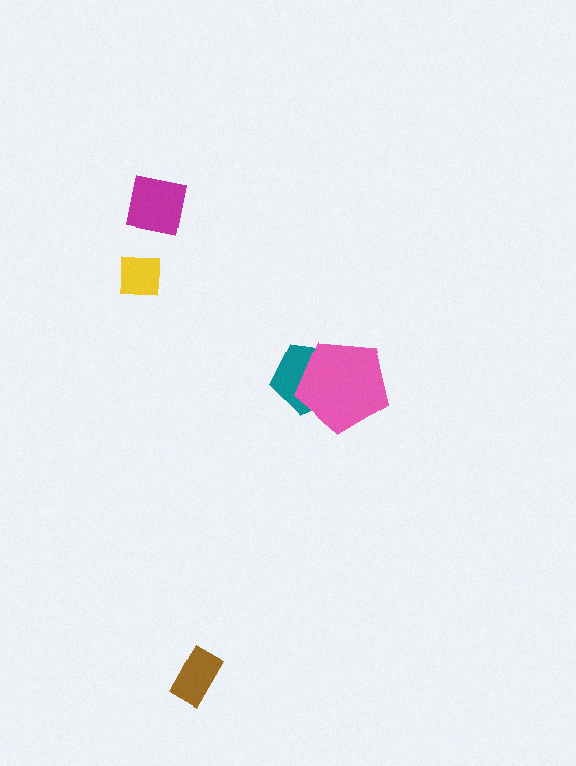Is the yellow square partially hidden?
No, no other shape covers it.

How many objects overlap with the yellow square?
0 objects overlap with the yellow square.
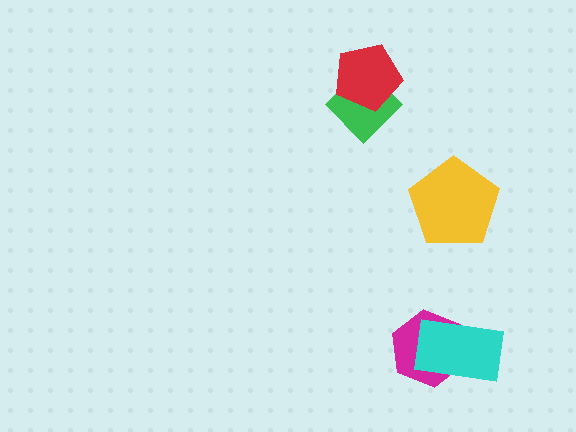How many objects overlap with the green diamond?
1 object overlaps with the green diamond.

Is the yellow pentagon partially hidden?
No, no other shape covers it.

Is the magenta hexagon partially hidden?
Yes, it is partially covered by another shape.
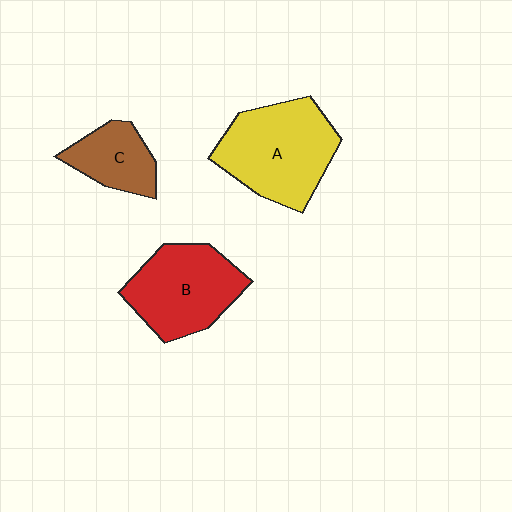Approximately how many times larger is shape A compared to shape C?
Approximately 2.0 times.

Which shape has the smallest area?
Shape C (brown).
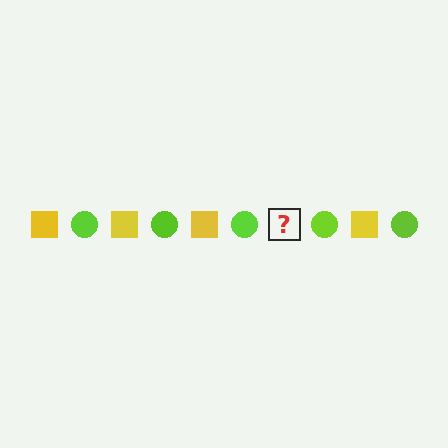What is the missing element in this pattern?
The missing element is a yellow square.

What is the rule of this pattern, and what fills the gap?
The rule is that the pattern alternates between yellow square and lime circle. The gap should be filled with a yellow square.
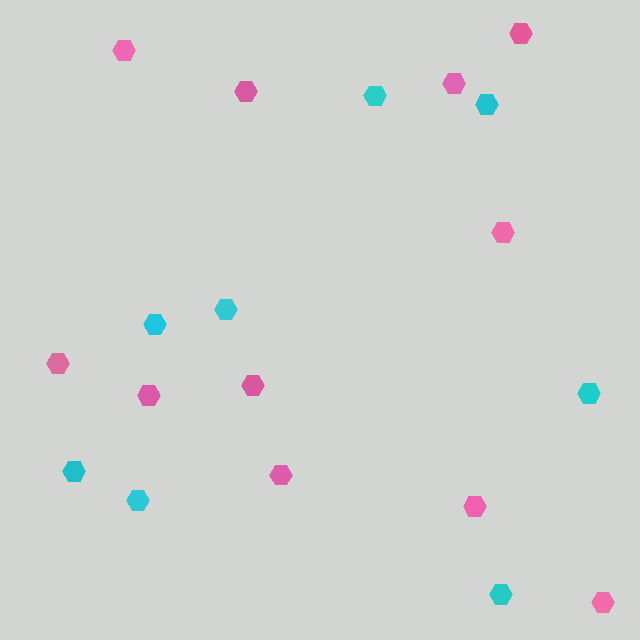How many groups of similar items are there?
There are 2 groups: one group of cyan hexagons (8) and one group of pink hexagons (11).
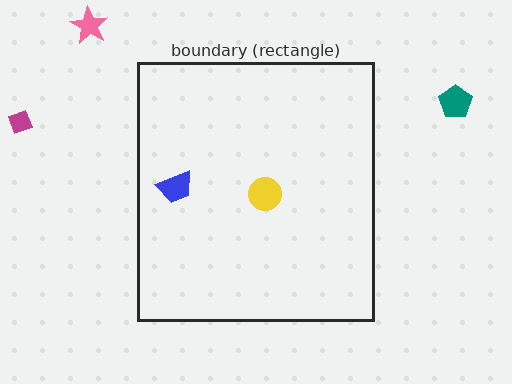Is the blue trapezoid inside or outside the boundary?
Inside.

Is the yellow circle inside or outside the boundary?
Inside.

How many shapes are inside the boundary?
2 inside, 3 outside.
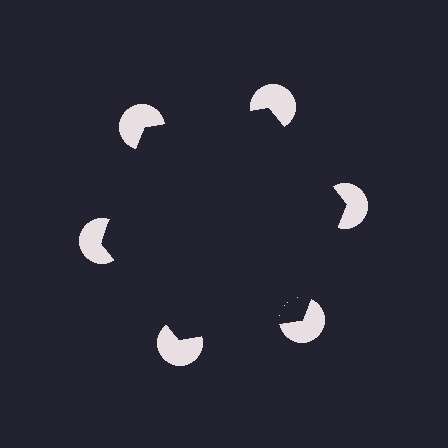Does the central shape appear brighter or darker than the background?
It typically appears slightly darker than the background, even though no actual brightness change is drawn.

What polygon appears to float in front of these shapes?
An illusory hexagon — its edges are inferred from the aligned wedge cuts in the pac-man discs, not physically drawn.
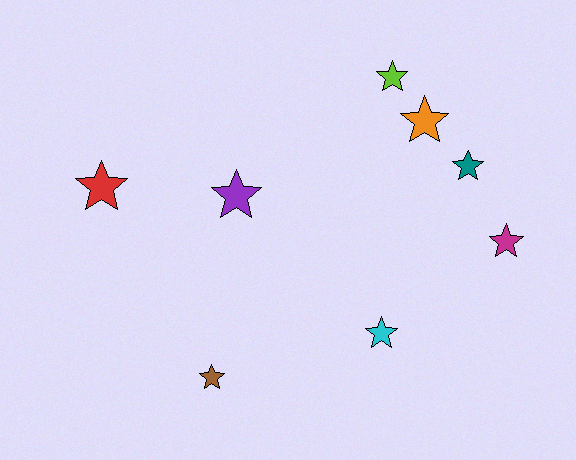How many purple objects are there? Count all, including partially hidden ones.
There is 1 purple object.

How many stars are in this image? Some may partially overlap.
There are 8 stars.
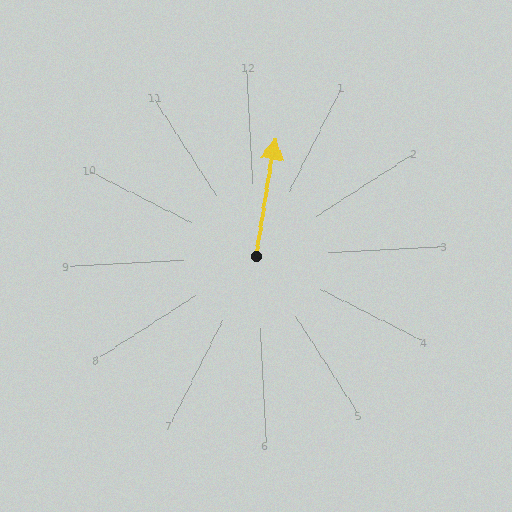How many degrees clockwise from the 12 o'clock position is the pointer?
Approximately 12 degrees.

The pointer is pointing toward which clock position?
Roughly 12 o'clock.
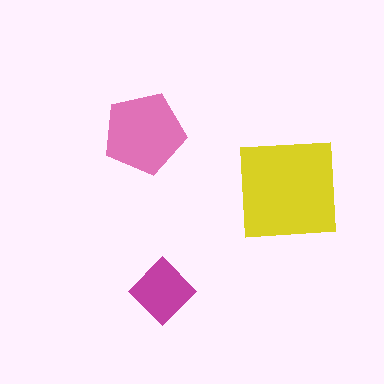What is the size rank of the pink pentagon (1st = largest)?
2nd.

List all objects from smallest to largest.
The magenta diamond, the pink pentagon, the yellow square.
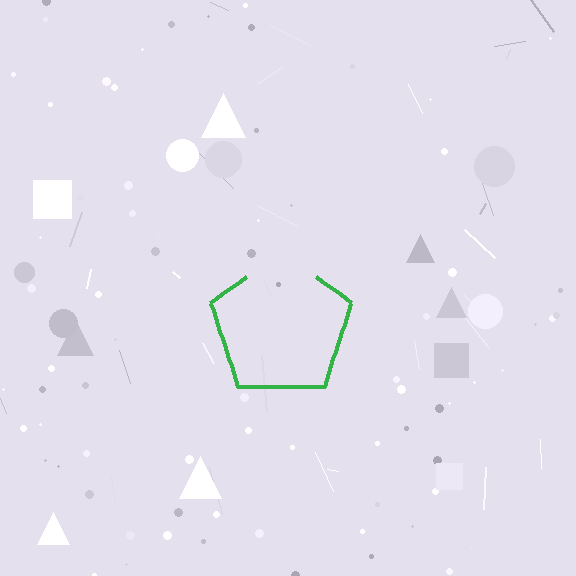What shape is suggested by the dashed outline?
The dashed outline suggests a pentagon.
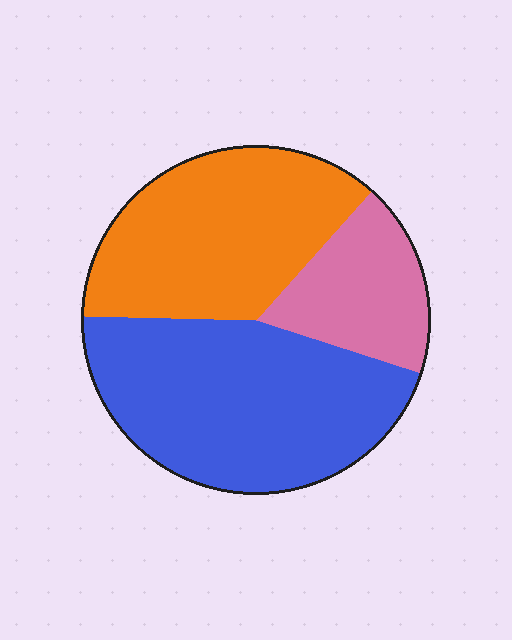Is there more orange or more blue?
Blue.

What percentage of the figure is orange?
Orange covers around 35% of the figure.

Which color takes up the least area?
Pink, at roughly 20%.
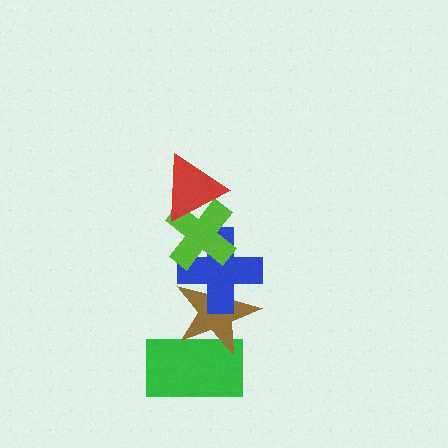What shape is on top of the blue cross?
The lime cross is on top of the blue cross.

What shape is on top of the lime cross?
The red triangle is on top of the lime cross.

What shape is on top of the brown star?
The blue cross is on top of the brown star.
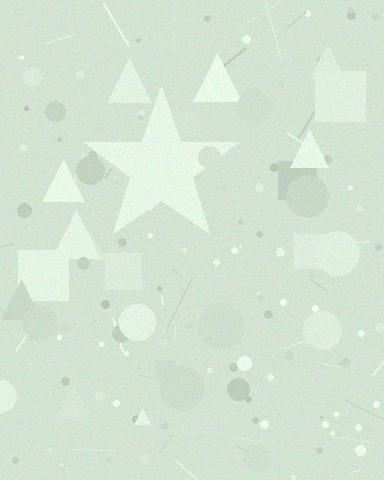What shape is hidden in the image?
A star is hidden in the image.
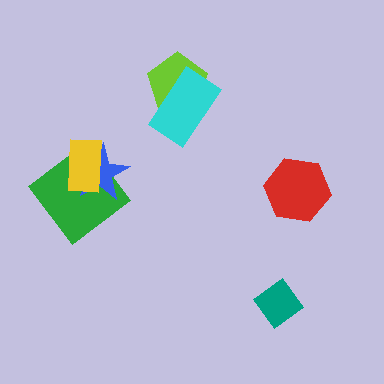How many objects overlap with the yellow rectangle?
2 objects overlap with the yellow rectangle.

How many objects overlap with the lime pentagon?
1 object overlaps with the lime pentagon.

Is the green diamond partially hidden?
Yes, it is partially covered by another shape.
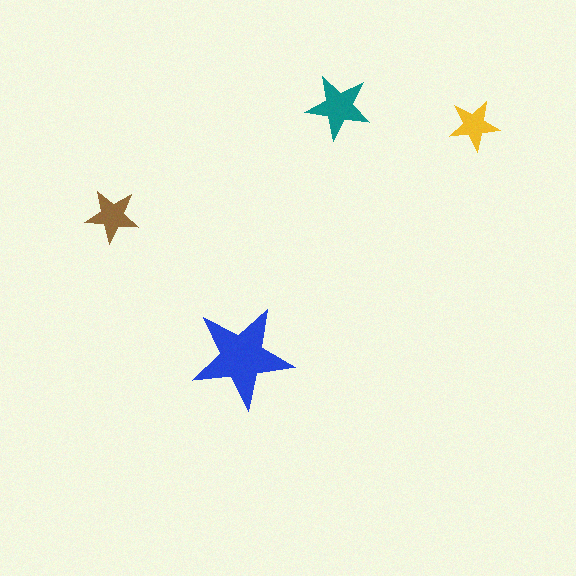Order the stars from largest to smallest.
the blue one, the teal one, the brown one, the yellow one.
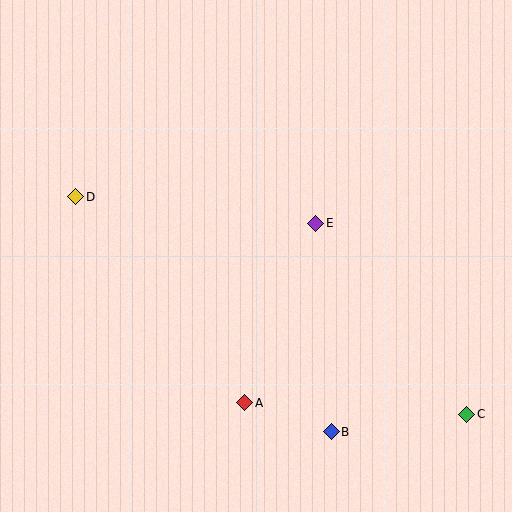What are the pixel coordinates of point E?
Point E is at (316, 223).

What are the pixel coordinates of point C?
Point C is at (467, 414).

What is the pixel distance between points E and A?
The distance between E and A is 193 pixels.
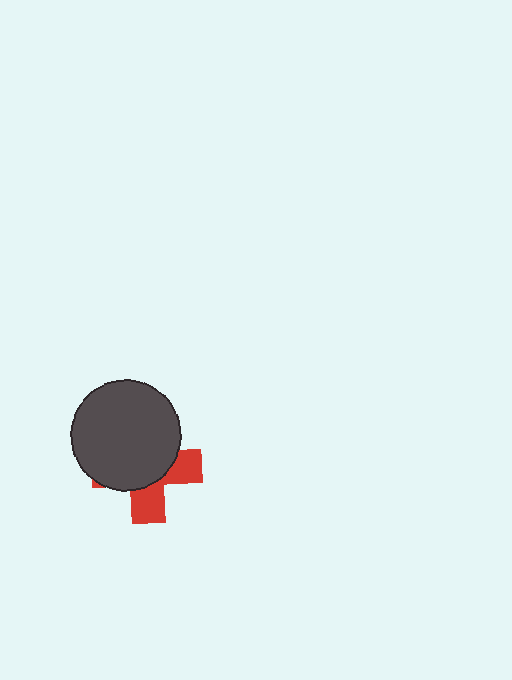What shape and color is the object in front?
The object in front is a dark gray circle.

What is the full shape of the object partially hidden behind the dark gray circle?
The partially hidden object is a red cross.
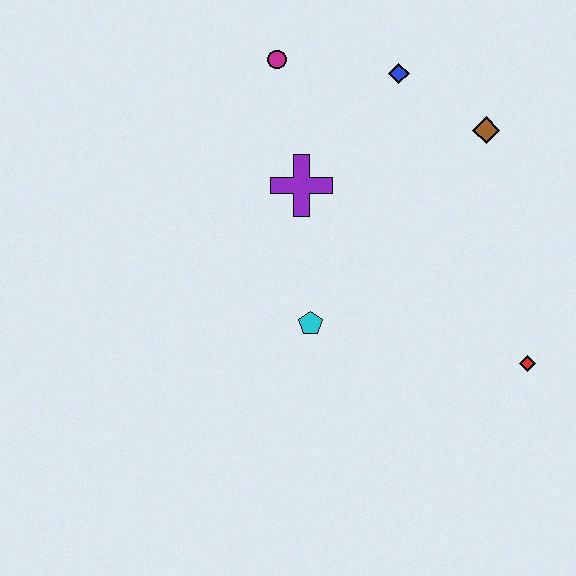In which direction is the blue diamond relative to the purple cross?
The blue diamond is above the purple cross.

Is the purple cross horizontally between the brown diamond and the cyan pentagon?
No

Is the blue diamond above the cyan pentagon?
Yes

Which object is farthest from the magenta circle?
The red diamond is farthest from the magenta circle.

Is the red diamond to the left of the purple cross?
No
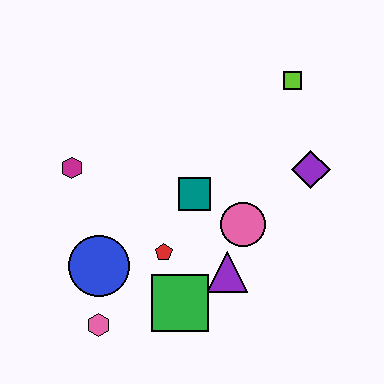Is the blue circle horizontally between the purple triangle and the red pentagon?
No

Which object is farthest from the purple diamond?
The pink hexagon is farthest from the purple diamond.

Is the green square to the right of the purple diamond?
No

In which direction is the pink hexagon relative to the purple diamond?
The pink hexagon is to the left of the purple diamond.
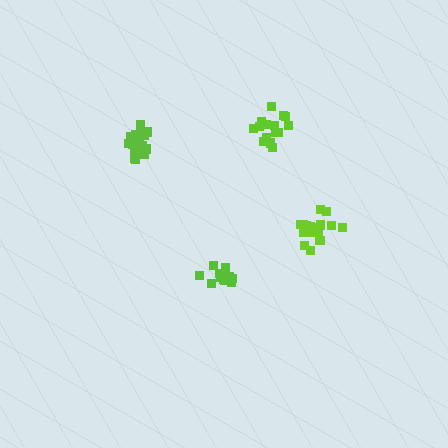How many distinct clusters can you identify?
There are 4 distinct clusters.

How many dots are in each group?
Group 1: 13 dots, Group 2: 17 dots, Group 3: 15 dots, Group 4: 16 dots (61 total).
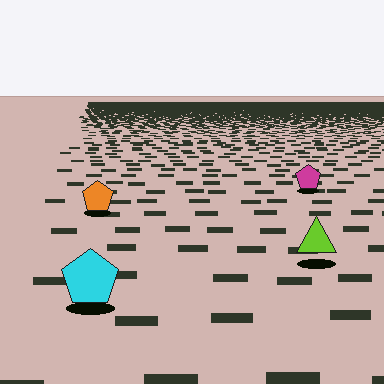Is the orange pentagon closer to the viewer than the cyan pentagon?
No. The cyan pentagon is closer — you can tell from the texture gradient: the ground texture is coarser near it.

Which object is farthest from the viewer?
The magenta pentagon is farthest from the viewer. It appears smaller and the ground texture around it is denser.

++++++++++++++++++++

▶ **What the exercise asks**
Give the data above again in full and unchanged, skipping the pictures.

▶ **Solved exercise**
Is the yellow square partially hidden?
No, no other shape covers it.

How many objects overlap with the yellow square?
0 objects overlap with the yellow square.
How many objects overlap with the green diamond?
1 object overlaps with the green diamond.

Is the yellow pentagon partially hidden?
No, no other shape covers it.

Is the magenta hexagon partially hidden?
Yes, it is partially covered by another shape.
Approximately how many times larger is shape A compared to shape C?
Approximately 2.0 times.

Which shape has the smallest area?
Shape C (brown).
What is the missing element in this pattern?
The missing element is a yellow square.

What is the rule of this pattern, and what fills the gap?
The rule is that the pattern alternates between yellow square and lime circle. The gap should be filled with a yellow square.
How many groups of similar items are there?
There are 2 groups: one group of cyan hexagons (8) and one group of pink hexagons (11).
Is the blue trapezoid inside or outside the boundary?
Inside.

Is the yellow circle inside or outside the boundary?
Inside.

How many shapes are inside the boundary?
2 inside, 3 outside.
Does the central shape appear brighter or darker than the background?
It typically appears slightly darker than the background, even though no actual brightness change is drawn.

What polygon appears to float in front of these shapes?
An illusory hexagon — its edges are inferred from the aligned wedge cuts in the pac-man discs, not physically drawn.
How many purple objects are there? Count all, including partially hidden ones.
There is 1 purple object.

How many stars are in this image? Some may partially overlap.
There are 8 stars.
How many degrees clockwise from the 12 o'clock position is the pointer?
Approximately 12 degrees.

The pointer is pointing toward which clock position?
Roughly 12 o'clock.
What is the size rank of the pink pentagon (1st = largest)?
2nd.

List all objects from smallest to largest.
The magenta diamond, the pink pentagon, the yellow square.
What shape is suggested by the dashed outline?
The dashed outline suggests a pentagon.
Is there more orange or more blue?
Blue.

What percentage of the figure is orange?
Orange covers around 35% of the figure.

Which color takes up the least area?
Pink, at roughly 20%.
What shape is on top of the blue cross?
The lime cross is on top of the blue cross.

What shape is on top of the lime cross?
The red triangle is on top of the lime cross.

What shape is on top of the brown star?
The blue cross is on top of the brown star.
What shape is hidden in the image?
A star is hidden in the image.
How many objects overlap with the yellow rectangle?
2 objects overlap with the yellow rectangle.

How many objects overlap with the lime pentagon?
1 object overlaps with the lime pentagon.

Is the green diamond partially hidden?
Yes, it is partially covered by another shape.
Order the stars from largest to smallest.
the blue one, the teal one, the brown one, the yellow one.
What are the pixel coordinates of point E?
Point E is at (316, 223).

What are the pixel coordinates of point C?
Point C is at (467, 414).

What is the pixel distance between points E and A?
The distance between E and A is 193 pixels.
What shape and color is the object in front?
The object in front is a dark gray circle.

What is the full shape of the object partially hidden behind the dark gray circle?
The partially hidden object is a red cross.
In which direction is the blue diamond relative to the purple cross?
The blue diamond is above the purple cross.

Is the purple cross horizontally between the brown diamond and the cyan pentagon?
No

Is the blue diamond above the cyan pentagon?
Yes

Which object is farthest from the magenta circle?
The red diamond is farthest from the magenta circle.

Is the red diamond to the left of the purple cross?
No
Is the blue circle horizontally between the purple triangle and the red pentagon?
No

Which object is farthest from the purple diamond?
The pink hexagon is farthest from the purple diamond.

Is the green square to the right of the purple diamond?
No

In which direction is the pink hexagon relative to the purple diamond?
The pink hexagon is to the left of the purple diamond.
How many distinct clusters can you identify?
There are 4 distinct clusters.

How many dots are in each group?
Group 1: 13 dots, Group 2: 17 dots, Group 3: 15 dots, Group 4: 16 dots (61 total).
Is the orange pentagon closer to the viewer than the cyan pentagon?
No. The cyan pentagon is closer — you can tell from the texture gradient: the ground texture is coarser near it.

Which object is farthest from the viewer?
The magenta pentagon is farthest from the viewer. It appears smaller and the ground texture around it is denser.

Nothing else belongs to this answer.